[Extracted material start]
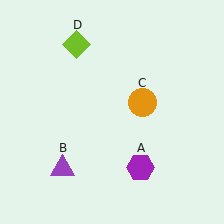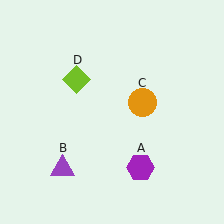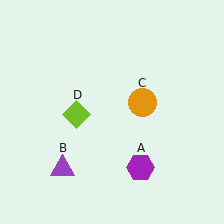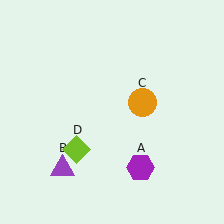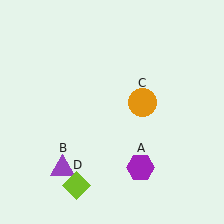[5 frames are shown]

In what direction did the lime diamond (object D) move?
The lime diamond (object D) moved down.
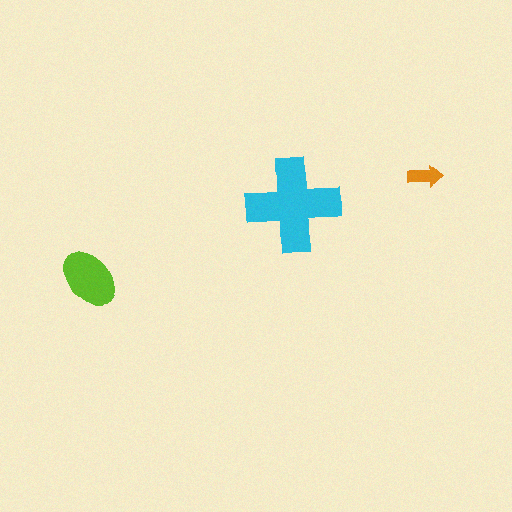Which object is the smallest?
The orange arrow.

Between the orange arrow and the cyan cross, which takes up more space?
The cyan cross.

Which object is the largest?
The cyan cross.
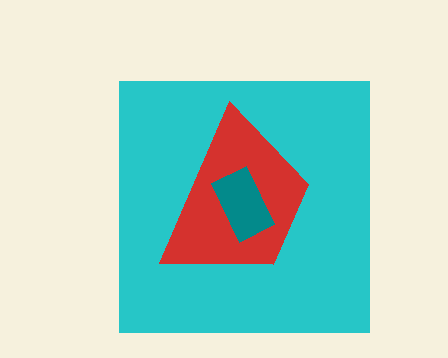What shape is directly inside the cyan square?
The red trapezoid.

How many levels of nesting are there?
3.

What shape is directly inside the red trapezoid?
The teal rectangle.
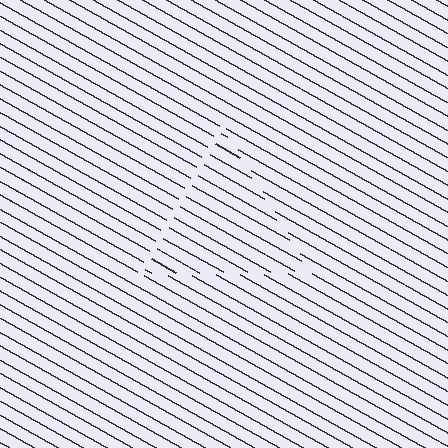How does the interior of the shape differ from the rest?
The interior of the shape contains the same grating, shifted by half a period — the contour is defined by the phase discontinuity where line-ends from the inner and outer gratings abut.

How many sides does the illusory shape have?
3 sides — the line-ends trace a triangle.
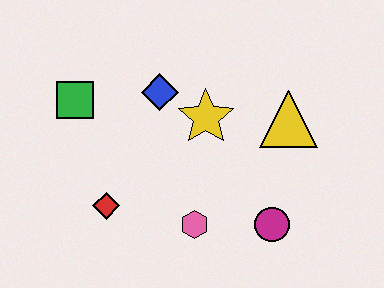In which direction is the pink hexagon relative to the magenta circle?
[Extracted material end]
Goal:
Output every entry exactly as given; pictures are not part of the copy.

Answer to the exercise:
[5 frames are shown]

In what direction did the lime diamond (object D) move?
The lime diamond (object D) moved down.
Which object is the smallest?
The orange arrow.

Between the orange arrow and the cyan cross, which takes up more space?
The cyan cross.

Which object is the largest?
The cyan cross.
What shape is directly inside the cyan square?
The red trapezoid.

How many levels of nesting are there?
3.

What shape is directly inside the red trapezoid?
The teal rectangle.
How does the interior of the shape differ from the rest?
The interior of the shape contains the same grating, shifted by half a period — the contour is defined by the phase discontinuity where line-ends from the inner and outer gratings abut.

How many sides does the illusory shape have?
3 sides — the line-ends trace a triangle.
In which direction is the pink hexagon relative to the magenta circle?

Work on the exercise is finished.